╔══
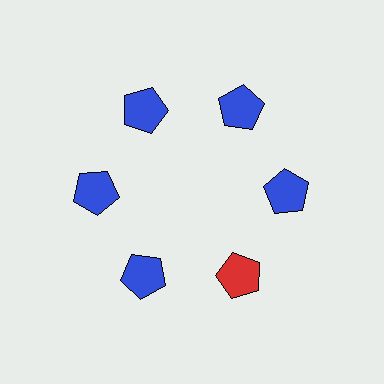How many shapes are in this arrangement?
There are 6 shapes arranged in a ring pattern.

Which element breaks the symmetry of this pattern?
The red pentagon at roughly the 5 o'clock position breaks the symmetry. All other shapes are blue pentagons.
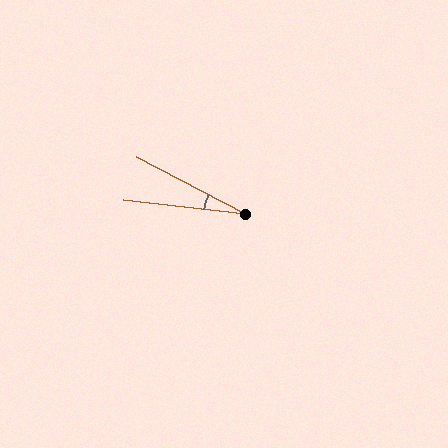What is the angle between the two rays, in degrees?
Approximately 21 degrees.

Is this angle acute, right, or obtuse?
It is acute.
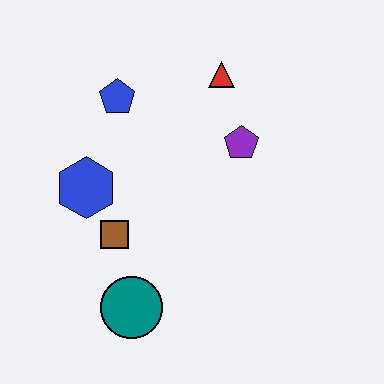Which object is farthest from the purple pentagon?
The teal circle is farthest from the purple pentagon.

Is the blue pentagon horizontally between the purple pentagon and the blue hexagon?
Yes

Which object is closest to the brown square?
The blue hexagon is closest to the brown square.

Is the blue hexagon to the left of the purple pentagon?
Yes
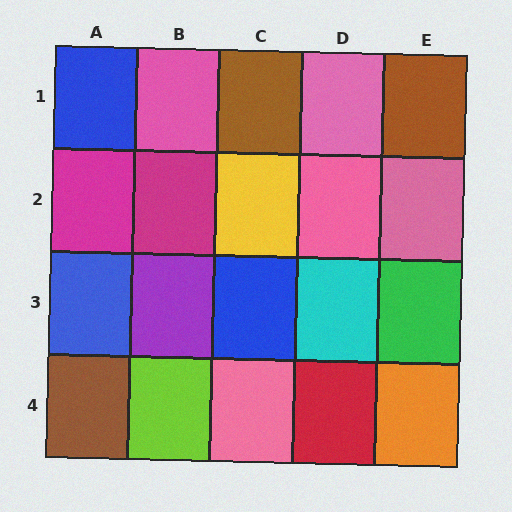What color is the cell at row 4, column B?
Lime.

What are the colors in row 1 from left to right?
Blue, pink, brown, pink, brown.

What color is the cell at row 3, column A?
Blue.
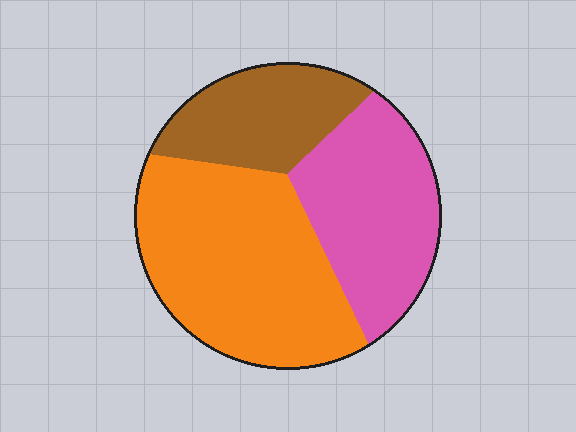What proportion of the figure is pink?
Pink covers roughly 30% of the figure.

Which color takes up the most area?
Orange, at roughly 45%.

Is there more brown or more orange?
Orange.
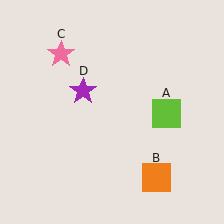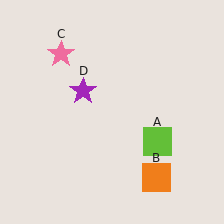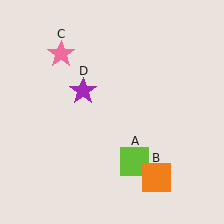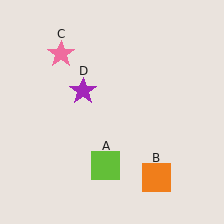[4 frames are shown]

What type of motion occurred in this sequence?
The lime square (object A) rotated clockwise around the center of the scene.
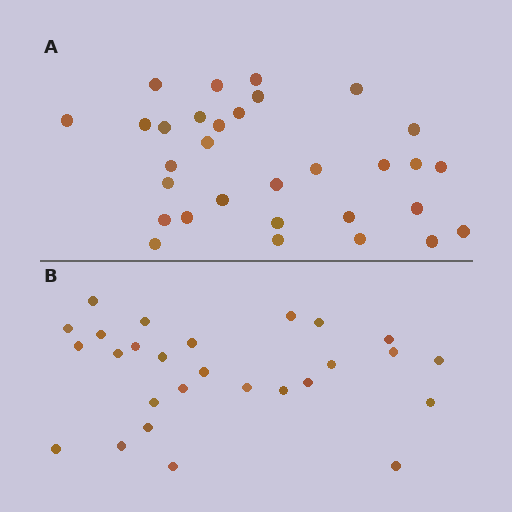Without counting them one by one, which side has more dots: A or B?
Region A (the top region) has more dots.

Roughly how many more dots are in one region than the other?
Region A has about 4 more dots than region B.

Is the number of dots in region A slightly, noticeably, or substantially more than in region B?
Region A has only slightly more — the two regions are fairly close. The ratio is roughly 1.1 to 1.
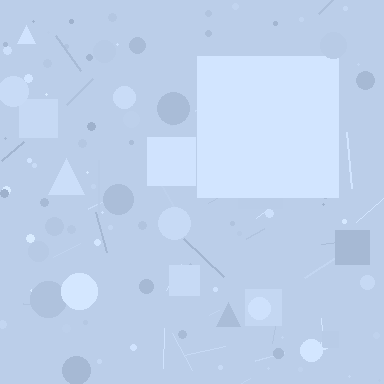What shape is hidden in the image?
A square is hidden in the image.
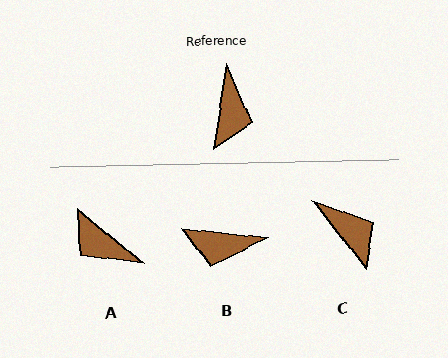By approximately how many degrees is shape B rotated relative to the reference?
Approximately 87 degrees clockwise.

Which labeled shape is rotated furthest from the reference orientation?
A, about 120 degrees away.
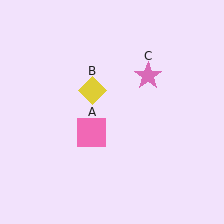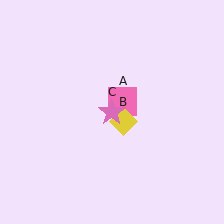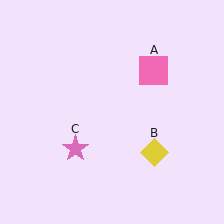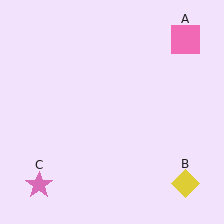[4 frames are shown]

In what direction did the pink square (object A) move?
The pink square (object A) moved up and to the right.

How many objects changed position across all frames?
3 objects changed position: pink square (object A), yellow diamond (object B), pink star (object C).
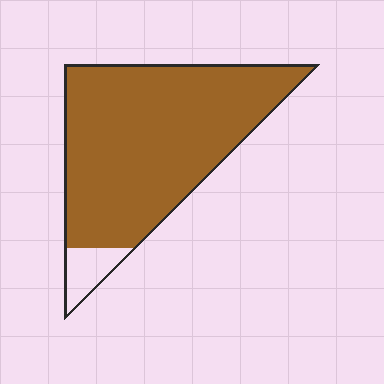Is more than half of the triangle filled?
Yes.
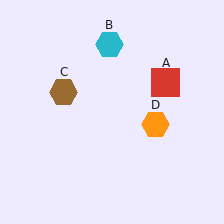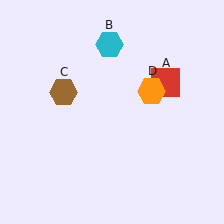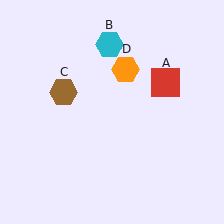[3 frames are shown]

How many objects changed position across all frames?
1 object changed position: orange hexagon (object D).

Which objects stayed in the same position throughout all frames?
Red square (object A) and cyan hexagon (object B) and brown hexagon (object C) remained stationary.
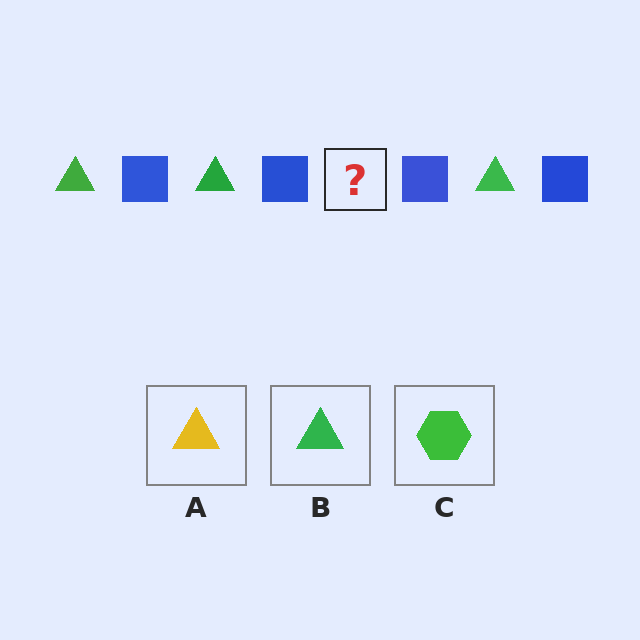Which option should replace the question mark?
Option B.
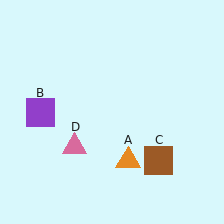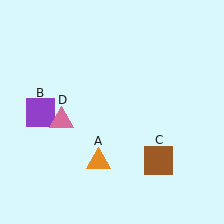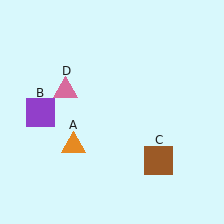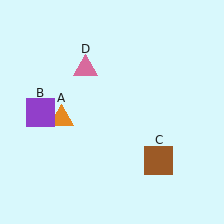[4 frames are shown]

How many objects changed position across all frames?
2 objects changed position: orange triangle (object A), pink triangle (object D).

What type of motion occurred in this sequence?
The orange triangle (object A), pink triangle (object D) rotated clockwise around the center of the scene.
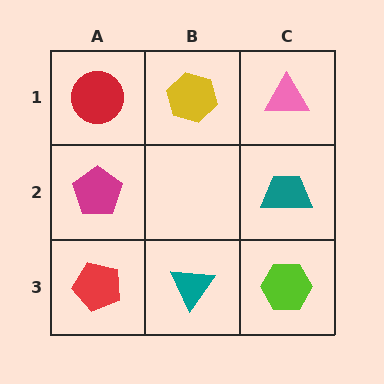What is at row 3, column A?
A red pentagon.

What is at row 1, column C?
A pink triangle.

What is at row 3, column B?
A teal triangle.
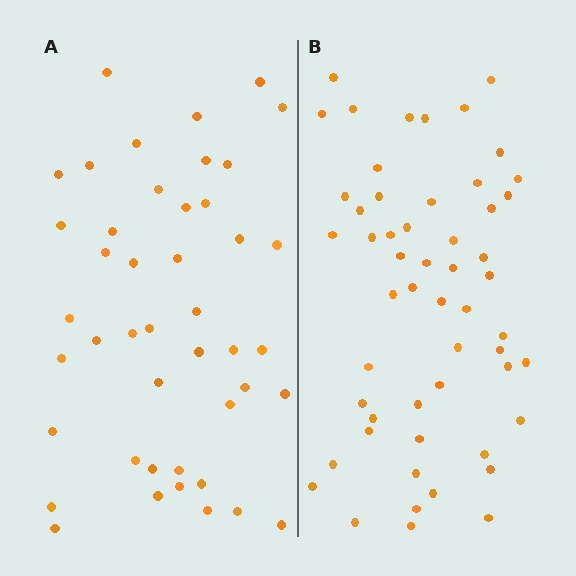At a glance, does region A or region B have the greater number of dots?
Region B (the right region) has more dots.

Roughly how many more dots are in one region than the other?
Region B has roughly 10 or so more dots than region A.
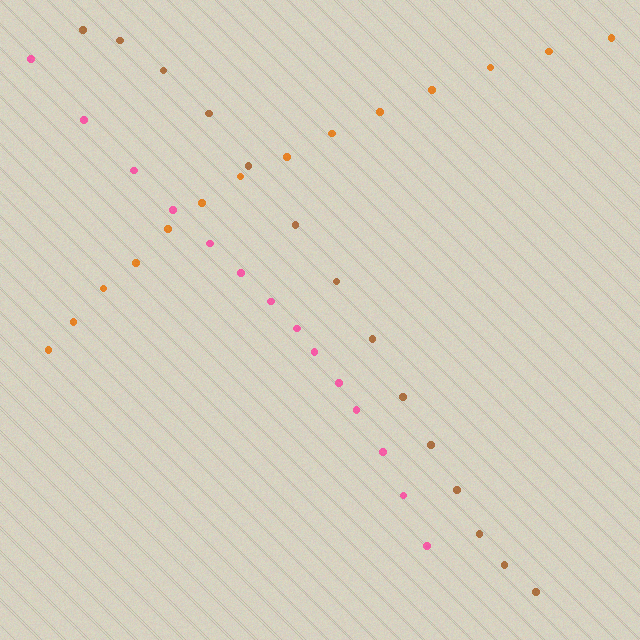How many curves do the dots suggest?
There are 3 distinct paths.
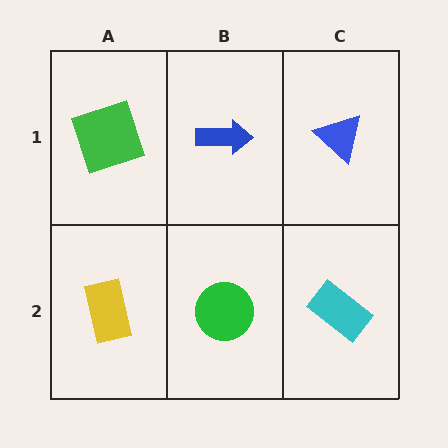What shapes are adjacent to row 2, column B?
A blue arrow (row 1, column B), a yellow rectangle (row 2, column A), a cyan rectangle (row 2, column C).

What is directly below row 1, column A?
A yellow rectangle.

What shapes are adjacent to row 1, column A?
A yellow rectangle (row 2, column A), a blue arrow (row 1, column B).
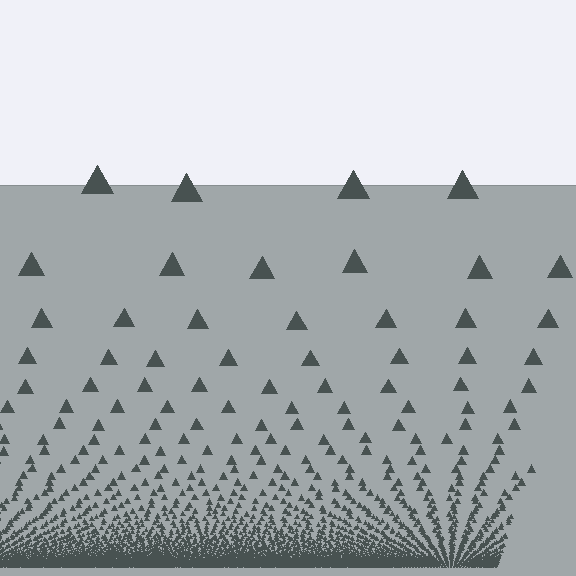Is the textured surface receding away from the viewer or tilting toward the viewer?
The surface appears to tilt toward the viewer. Texture elements get larger and sparser toward the top.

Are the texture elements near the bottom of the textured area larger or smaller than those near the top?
Smaller. The gradient is inverted — elements near the bottom are smaller and denser.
╚══
▶ **What you have to do**
Transcribe each entry precisely as given, leaving the pictures out.

▶ **Result for this exercise**
How many shapes are in this arrangement?
There are 6 shapes arranged in a ring pattern.

Which element breaks the symmetry of this pattern?
The red pentagon at roughly the 5 o'clock position breaks the symmetry. All other shapes are blue pentagons.
What is the angle between the two rays, in degrees?
Approximately 21 degrees.

Is this angle acute, right, or obtuse?
It is acute.
Which object is farthest from the purple pentagon?
The teal circle is farthest from the purple pentagon.

Is the blue pentagon horizontally between the purple pentagon and the blue hexagon?
Yes

Which object is closest to the brown square?
The blue hexagon is closest to the brown square.

Is the blue hexagon to the left of the purple pentagon?
Yes
What color is the cell at row 4, column B?
Lime.

What are the colors in row 1 from left to right?
Blue, pink, brown, pink, brown.

What color is the cell at row 3, column A?
Blue.
What proportion of the figure is pink?
Pink covers roughly 30% of the figure.

Which color takes up the most area?
Orange, at roughly 45%.

Is there more brown or more orange?
Orange.
[4 frames are shown]

What type of motion occurred in this sequence?
The lime square (object A) rotated clockwise around the center of the scene.
Without counting them one by one, which side has more dots: A or B?
Region A (the top region) has more dots.

Roughly how many more dots are in one region than the other?
Region A has about 4 more dots than region B.

Is the number of dots in region A slightly, noticeably, or substantially more than in region B?
Region A has only slightly more — the two regions are fairly close. The ratio is roughly 1.1 to 1.
What shape is hidden in the image?
A square is hidden in the image.
By approximately how many degrees is shape B rotated relative to the reference?
Approximately 87 degrees clockwise.

Which labeled shape is rotated furthest from the reference orientation?
A, about 120 degrees away.
[4 frames are shown]

In what direction did the pink square (object A) move?
The pink square (object A) moved up and to the right.

How many objects changed position across all frames?
3 objects changed position: pink square (object A), yellow diamond (object B), pink star (object C).
Is more than half of the triangle filled?
Yes.
[3 frames are shown]

How many objects changed position across all frames?
1 object changed position: orange hexagon (object D).

Which objects stayed in the same position throughout all frames?
Red square (object A) and cyan hexagon (object B) and brown hexagon (object C) remained stationary.
Which option should replace the question mark?
Option B.
[4 frames are shown]

How many objects changed position across all frames?
2 objects changed position: orange triangle (object A), pink triangle (object D).

What type of motion occurred in this sequence?
The orange triangle (object A), pink triangle (object D) rotated clockwise around the center of the scene.
What is at row 3, column A?
A red pentagon.

What is at row 1, column C?
A pink triangle.

What is at row 3, column B?
A teal triangle.
At a glance, does region A or region B have the greater number of dots?
Region B (the right region) has more dots.

Roughly how many more dots are in one region than the other?
Region B has roughly 10 or so more dots than region A.
How many curves do the dots suggest?
There are 3 distinct paths.
What shapes are adjacent to row 2, column B?
A blue arrow (row 1, column B), a yellow rectangle (row 2, column A), a cyan rectangle (row 2, column C).

What is directly below row 1, column A?
A yellow rectangle.

What shapes are adjacent to row 1, column A?
A yellow rectangle (row 2, column A), a blue arrow (row 1, column B).
Is the textured surface receding away from the viewer or tilting toward the viewer?
The surface appears to tilt toward the viewer. Texture elements get larger and sparser toward the top.

Are the texture elements near the bottom of the textured area larger or smaller than those near the top?
Smaller. The gradient is inverted — elements near the bottom are smaller and denser.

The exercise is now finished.